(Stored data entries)

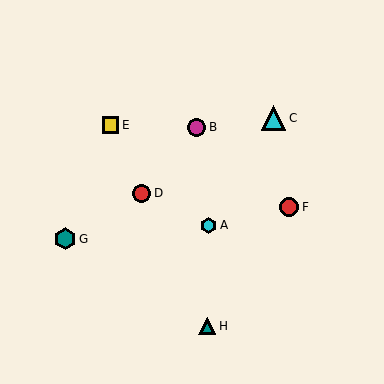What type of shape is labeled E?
Shape E is a yellow square.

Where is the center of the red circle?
The center of the red circle is at (289, 207).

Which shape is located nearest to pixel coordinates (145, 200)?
The red circle (labeled D) at (142, 193) is nearest to that location.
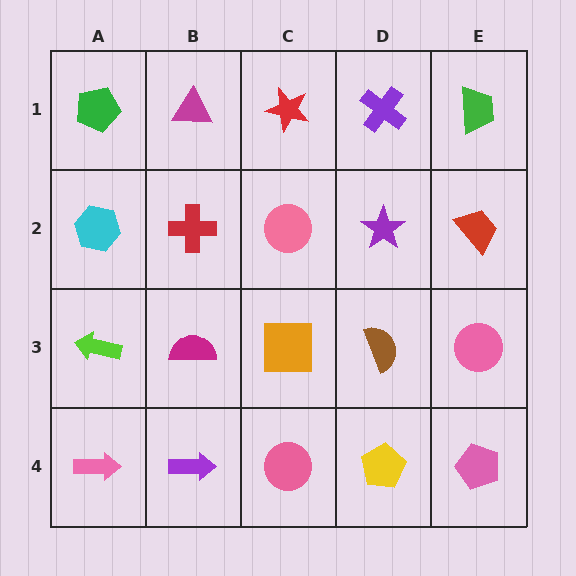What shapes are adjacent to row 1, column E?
A red trapezoid (row 2, column E), a purple cross (row 1, column D).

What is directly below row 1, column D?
A purple star.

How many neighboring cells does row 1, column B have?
3.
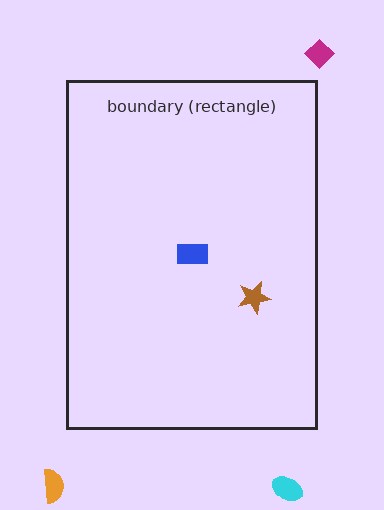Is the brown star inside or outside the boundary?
Inside.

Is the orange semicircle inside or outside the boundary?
Outside.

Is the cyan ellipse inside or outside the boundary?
Outside.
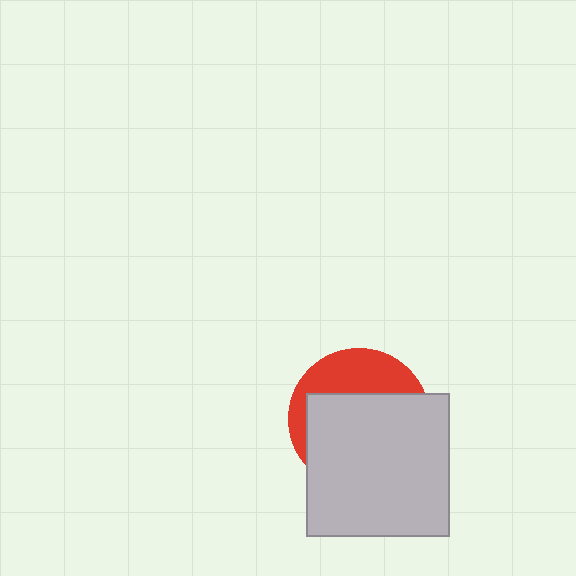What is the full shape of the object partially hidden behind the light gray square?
The partially hidden object is a red circle.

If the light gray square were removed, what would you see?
You would see the complete red circle.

§ Exercise requirements: Reproduce the lines above letter for letter. The pictures stay behind.

§ Exercise result:
What type of shape is labeled E?
Shape E is a yellow square.

Where is the center of the red circle?
The center of the red circle is at (289, 207).

Which shape is located nearest to pixel coordinates (145, 200)?
The red circle (labeled D) at (142, 193) is nearest to that location.
What shapes are adjacent to row 1, column E?
A red trapezoid (row 2, column E), a purple cross (row 1, column D).

What is directly below row 1, column D?
A purple star.

How many neighboring cells does row 1, column B have?
3.
Is the brown star inside or outside the boundary?
Inside.

Is the orange semicircle inside or outside the boundary?
Outside.

Is the cyan ellipse inside or outside the boundary?
Outside.
What is the full shape of the object partially hidden behind the light gray square?
The partially hidden object is a red circle.

If the light gray square were removed, what would you see?
You would see the complete red circle.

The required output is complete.